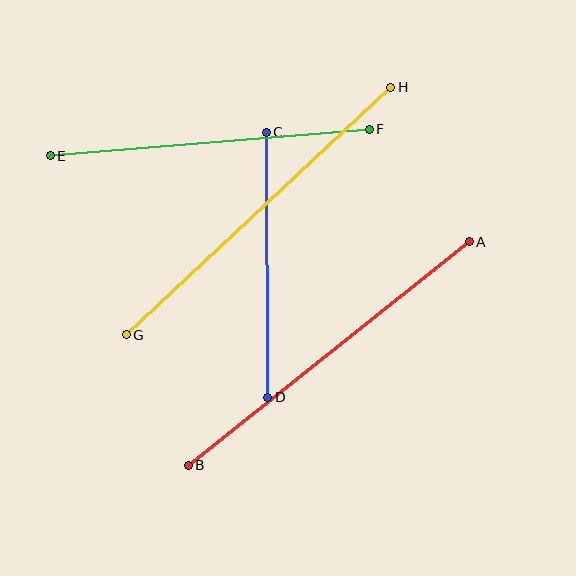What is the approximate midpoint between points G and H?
The midpoint is at approximately (258, 211) pixels.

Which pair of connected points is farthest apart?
Points G and H are farthest apart.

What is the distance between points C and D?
The distance is approximately 265 pixels.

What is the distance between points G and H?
The distance is approximately 362 pixels.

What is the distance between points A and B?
The distance is approximately 359 pixels.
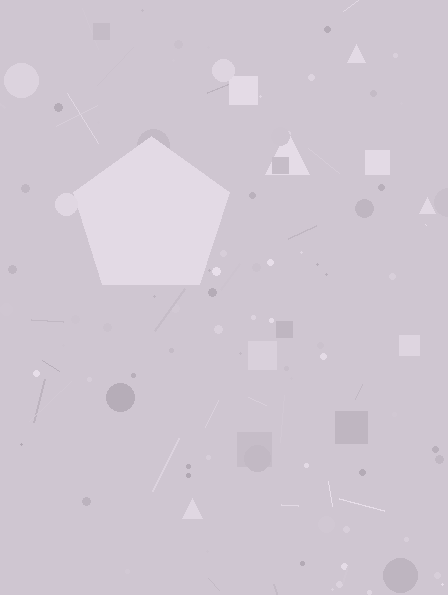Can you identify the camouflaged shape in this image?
The camouflaged shape is a pentagon.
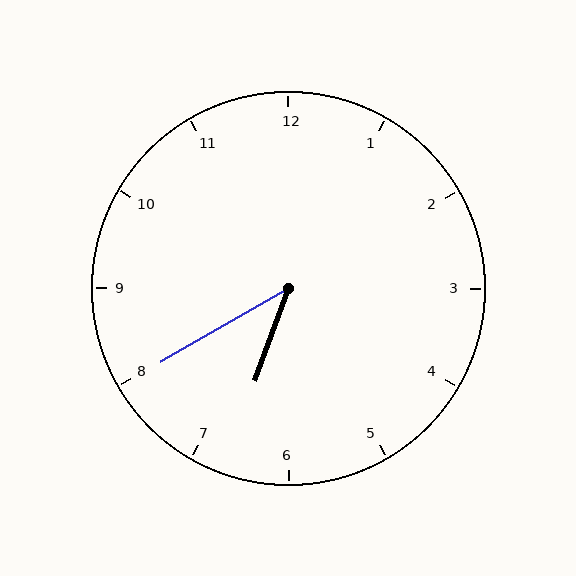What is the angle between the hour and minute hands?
Approximately 40 degrees.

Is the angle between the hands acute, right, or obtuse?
It is acute.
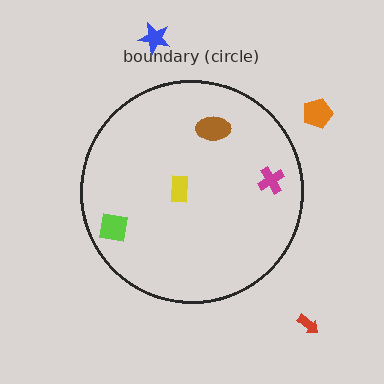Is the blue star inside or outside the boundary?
Outside.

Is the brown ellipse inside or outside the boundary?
Inside.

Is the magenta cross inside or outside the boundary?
Inside.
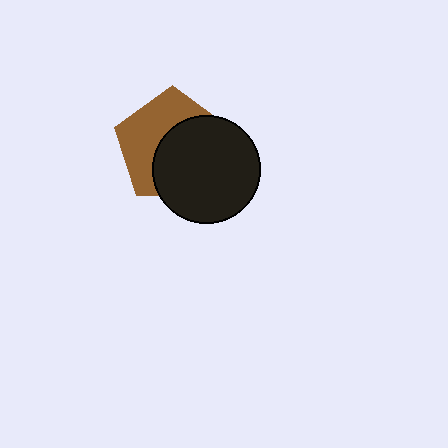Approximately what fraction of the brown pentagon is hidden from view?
Roughly 53% of the brown pentagon is hidden behind the black circle.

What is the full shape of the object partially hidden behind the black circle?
The partially hidden object is a brown pentagon.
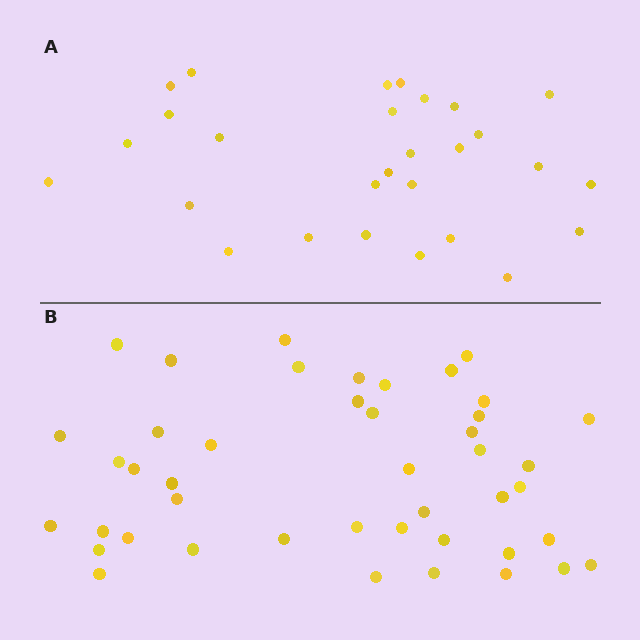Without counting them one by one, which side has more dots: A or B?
Region B (the bottom region) has more dots.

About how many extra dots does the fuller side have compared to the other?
Region B has approximately 15 more dots than region A.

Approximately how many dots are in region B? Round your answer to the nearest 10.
About 40 dots. (The exact count is 44, which rounds to 40.)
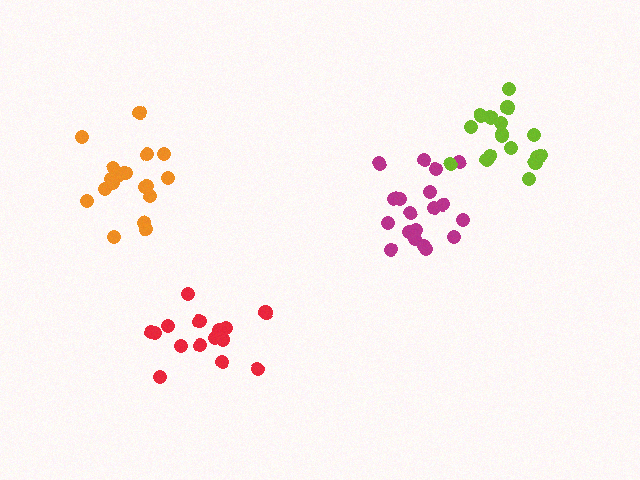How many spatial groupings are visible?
There are 4 spatial groupings.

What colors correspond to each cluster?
The clusters are colored: magenta, red, orange, lime.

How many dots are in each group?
Group 1: 19 dots, Group 2: 15 dots, Group 3: 18 dots, Group 4: 17 dots (69 total).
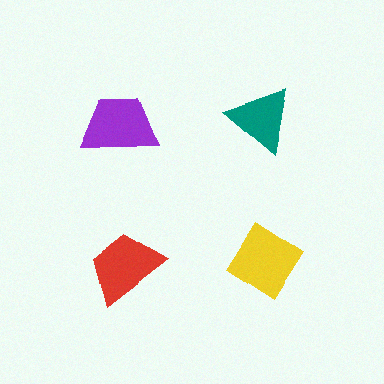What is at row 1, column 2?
A teal triangle.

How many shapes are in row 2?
2 shapes.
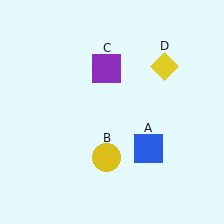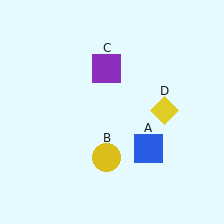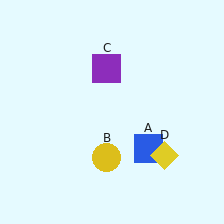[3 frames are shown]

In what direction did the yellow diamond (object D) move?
The yellow diamond (object D) moved down.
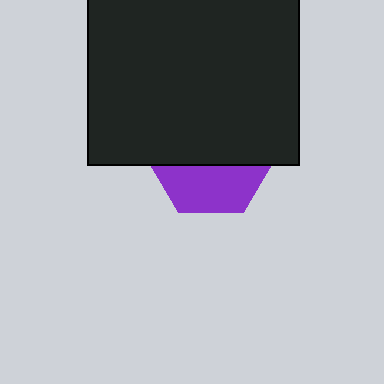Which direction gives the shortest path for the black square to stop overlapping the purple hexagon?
Moving up gives the shortest separation.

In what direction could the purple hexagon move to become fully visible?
The purple hexagon could move down. That would shift it out from behind the black square entirely.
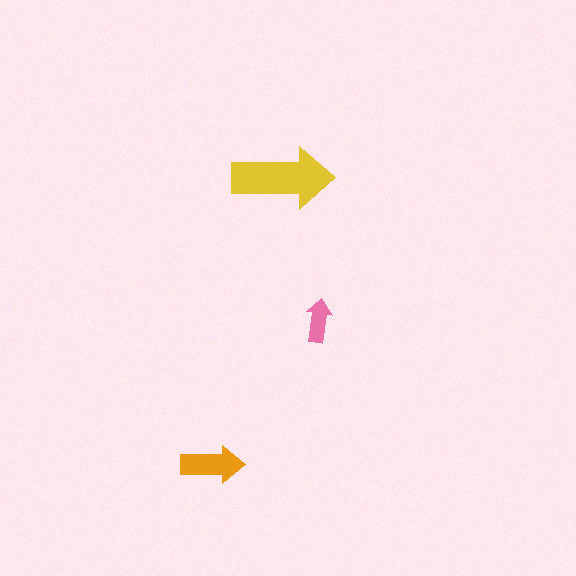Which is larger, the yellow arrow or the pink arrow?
The yellow one.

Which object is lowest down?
The orange arrow is bottommost.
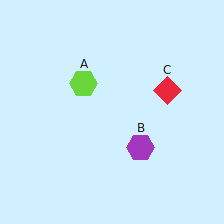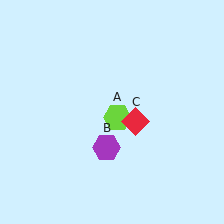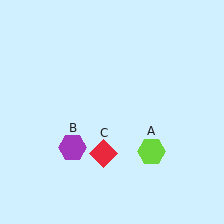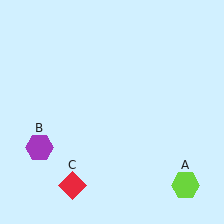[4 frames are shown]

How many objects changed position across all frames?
3 objects changed position: lime hexagon (object A), purple hexagon (object B), red diamond (object C).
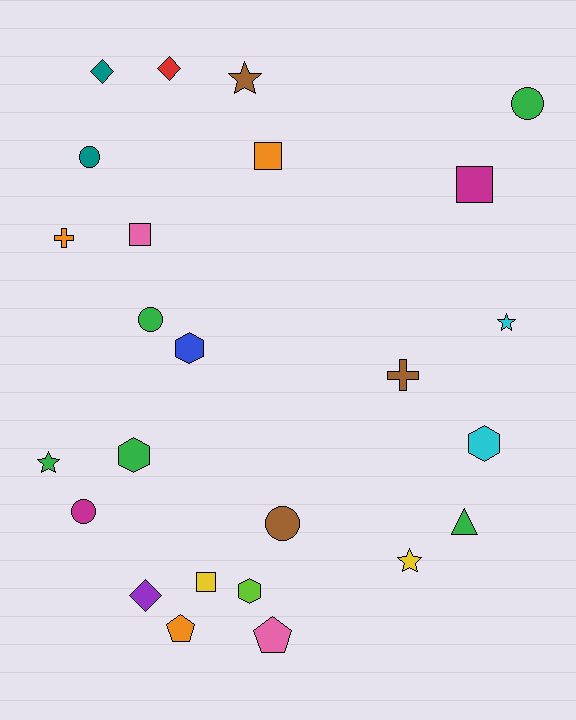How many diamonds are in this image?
There are 3 diamonds.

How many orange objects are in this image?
There are 3 orange objects.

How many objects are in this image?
There are 25 objects.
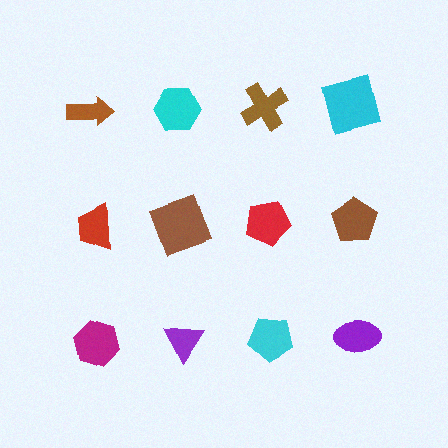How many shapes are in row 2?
4 shapes.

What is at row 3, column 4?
A purple ellipse.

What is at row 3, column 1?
A magenta hexagon.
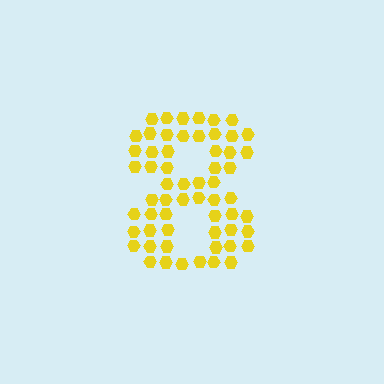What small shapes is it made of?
It is made of small hexagons.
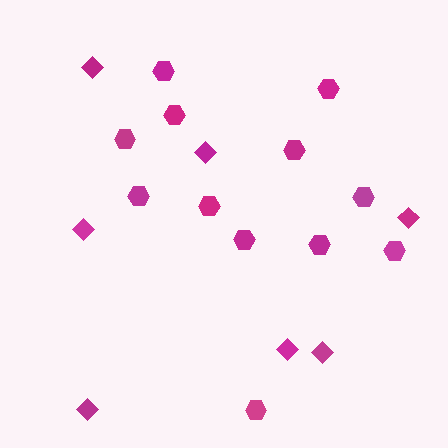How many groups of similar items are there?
There are 2 groups: one group of hexagons (12) and one group of diamonds (7).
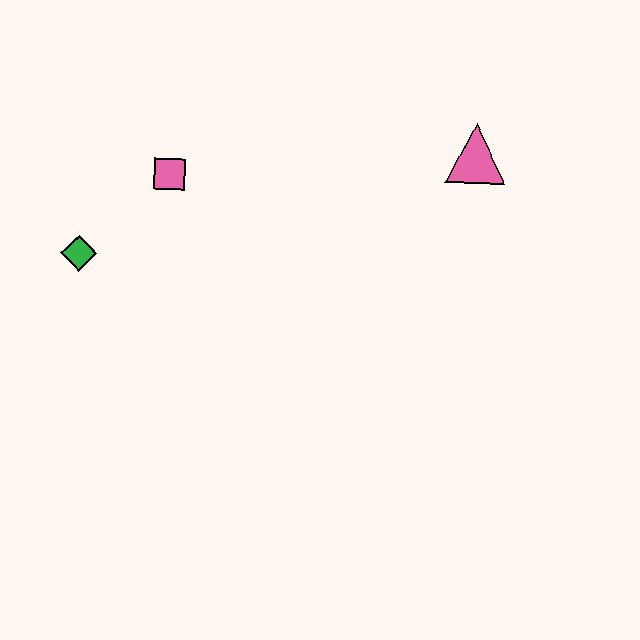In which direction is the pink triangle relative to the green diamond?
The pink triangle is to the right of the green diamond.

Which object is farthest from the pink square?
The pink triangle is farthest from the pink square.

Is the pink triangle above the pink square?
Yes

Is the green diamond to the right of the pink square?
No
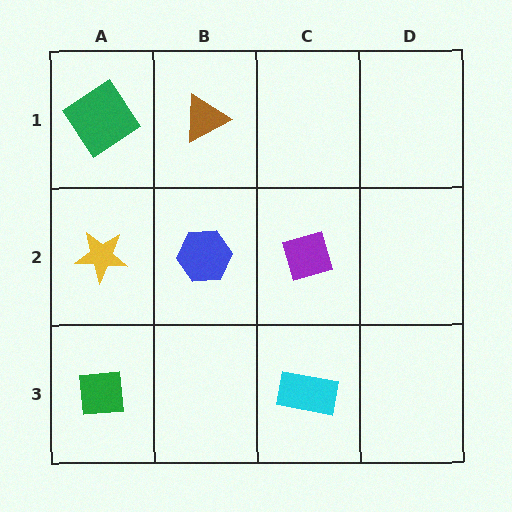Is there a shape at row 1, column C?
No, that cell is empty.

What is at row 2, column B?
A blue hexagon.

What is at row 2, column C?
A purple diamond.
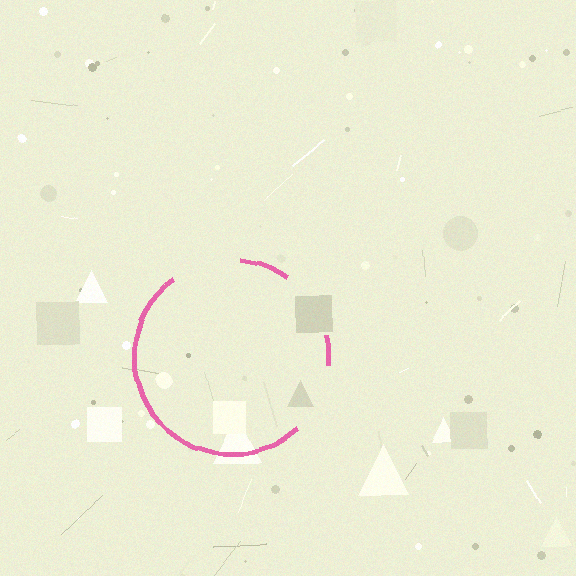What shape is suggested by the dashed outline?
The dashed outline suggests a circle.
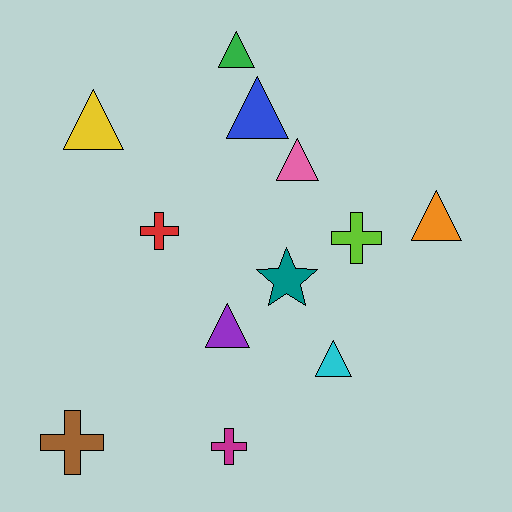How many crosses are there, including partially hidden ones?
There are 4 crosses.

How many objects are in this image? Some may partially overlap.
There are 12 objects.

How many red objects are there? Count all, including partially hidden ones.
There is 1 red object.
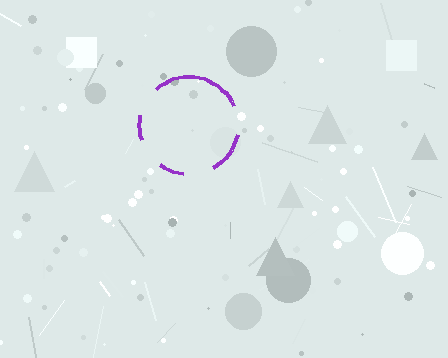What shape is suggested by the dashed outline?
The dashed outline suggests a circle.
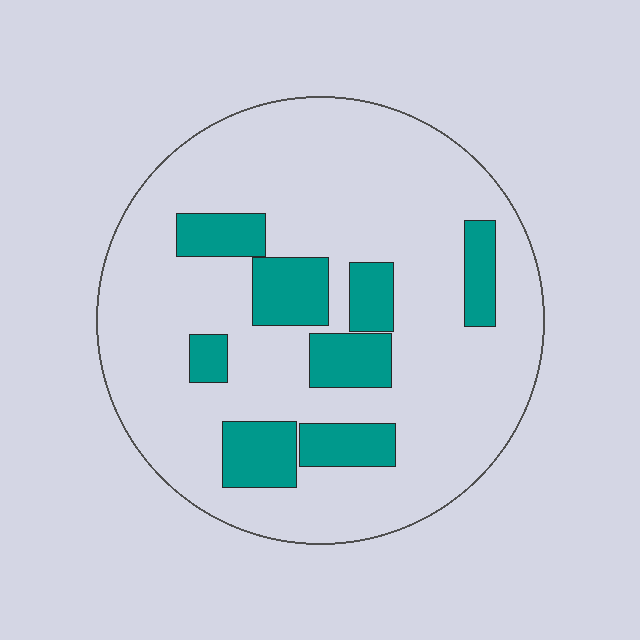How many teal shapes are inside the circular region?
8.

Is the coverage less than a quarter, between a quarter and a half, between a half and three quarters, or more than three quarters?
Less than a quarter.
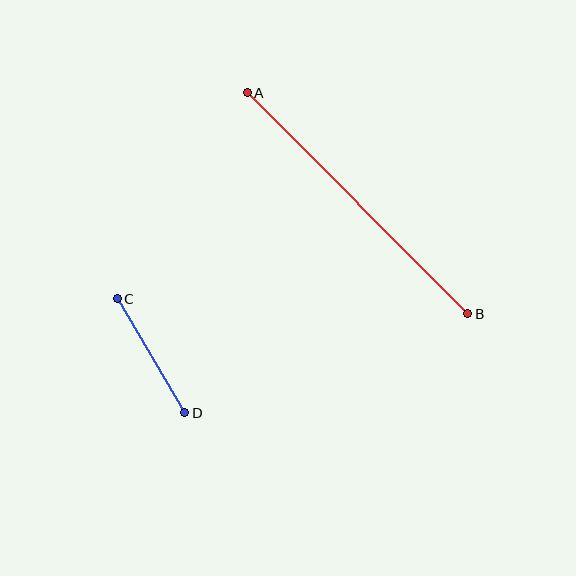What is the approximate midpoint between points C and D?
The midpoint is at approximately (151, 356) pixels.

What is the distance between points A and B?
The distance is approximately 312 pixels.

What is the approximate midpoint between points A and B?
The midpoint is at approximately (358, 203) pixels.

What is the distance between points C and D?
The distance is approximately 133 pixels.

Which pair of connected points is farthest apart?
Points A and B are farthest apart.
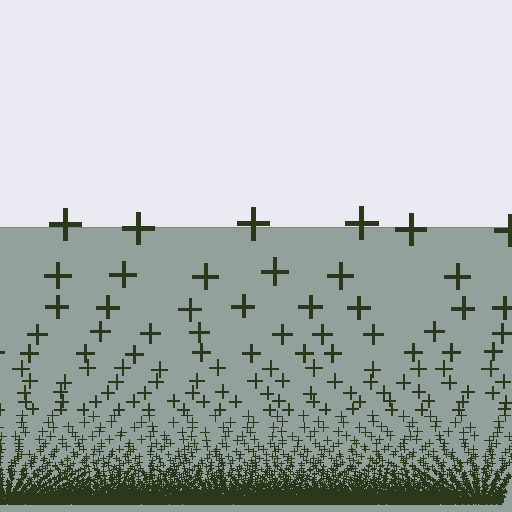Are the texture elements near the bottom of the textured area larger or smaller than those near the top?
Smaller. The gradient is inverted — elements near the bottom are smaller and denser.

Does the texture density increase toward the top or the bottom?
Density increases toward the bottom.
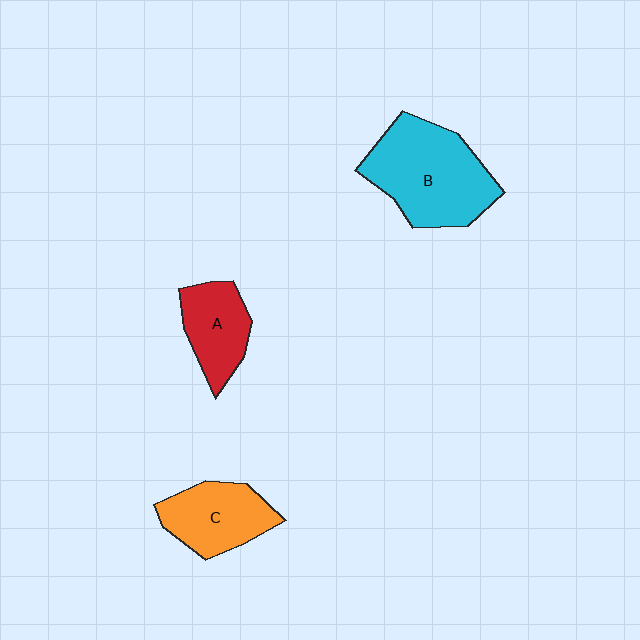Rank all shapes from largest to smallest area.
From largest to smallest: B (cyan), C (orange), A (red).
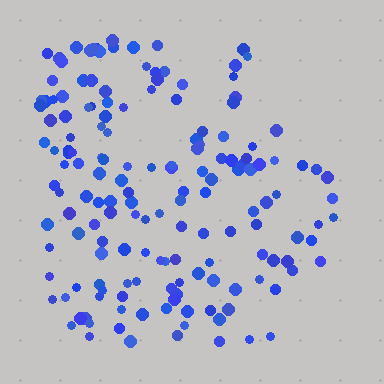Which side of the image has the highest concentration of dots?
The left.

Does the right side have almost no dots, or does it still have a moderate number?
Still a moderate number, just noticeably fewer than the left.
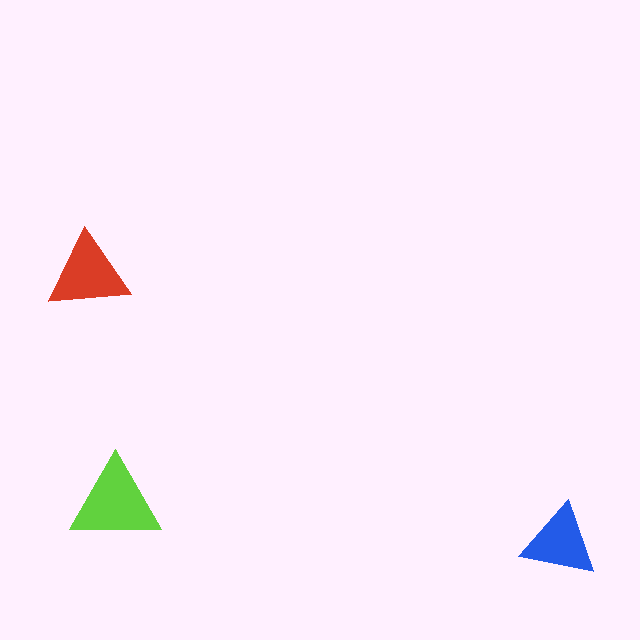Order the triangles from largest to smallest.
the lime one, the red one, the blue one.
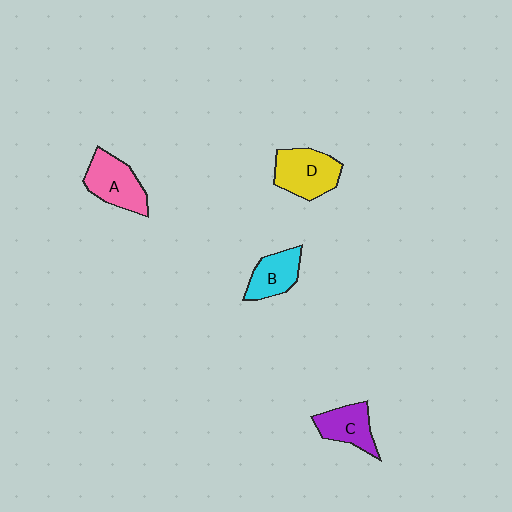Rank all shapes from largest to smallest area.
From largest to smallest: D (yellow), A (pink), C (purple), B (cyan).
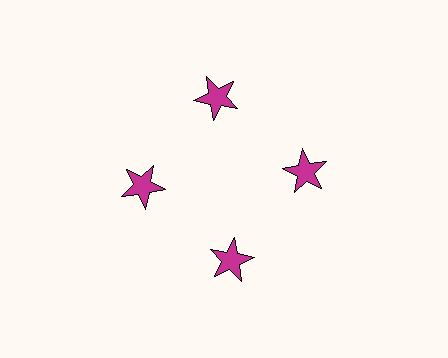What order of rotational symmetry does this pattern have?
This pattern has 4-fold rotational symmetry.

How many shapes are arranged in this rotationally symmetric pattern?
There are 4 shapes, arranged in 4 groups of 1.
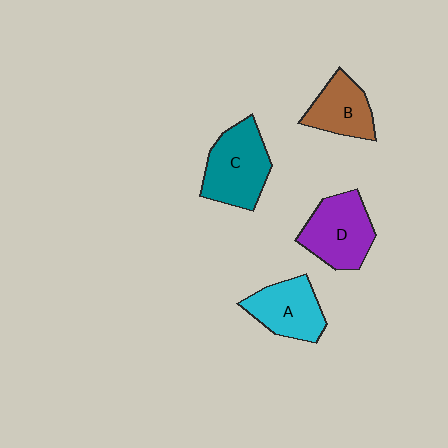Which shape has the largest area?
Shape C (teal).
□ □ □ □ □
- **EXERCISE DESCRIPTION**: Keep to the stretch from the line containing "Approximately how many" through the line containing "[3 frames are shown]", both ends included, and copy it exactly from the listing above, minus the pictures.

- **FINAL ANSWER**:
Approximately how many dots are in region B? Round your answer to the nearest 10.
About 40 dots. (The exact count is 44, which rounds to 40.)
How many spatial groupings are visible?
There are 4 spatial groupings.

What colors correspond to each cluster?
The clusters are colored: magenta, red, orange, lime.

How many dots are in each group?
Group 1: 19 dots, Group 2: 15 dots, Group 3: 18 dots, Group 4: 17 dots (69 total).
What is at row 1, column 2?
A teal triangle.

How many shapes are in row 2?
2 shapes.
[3 frames are shown]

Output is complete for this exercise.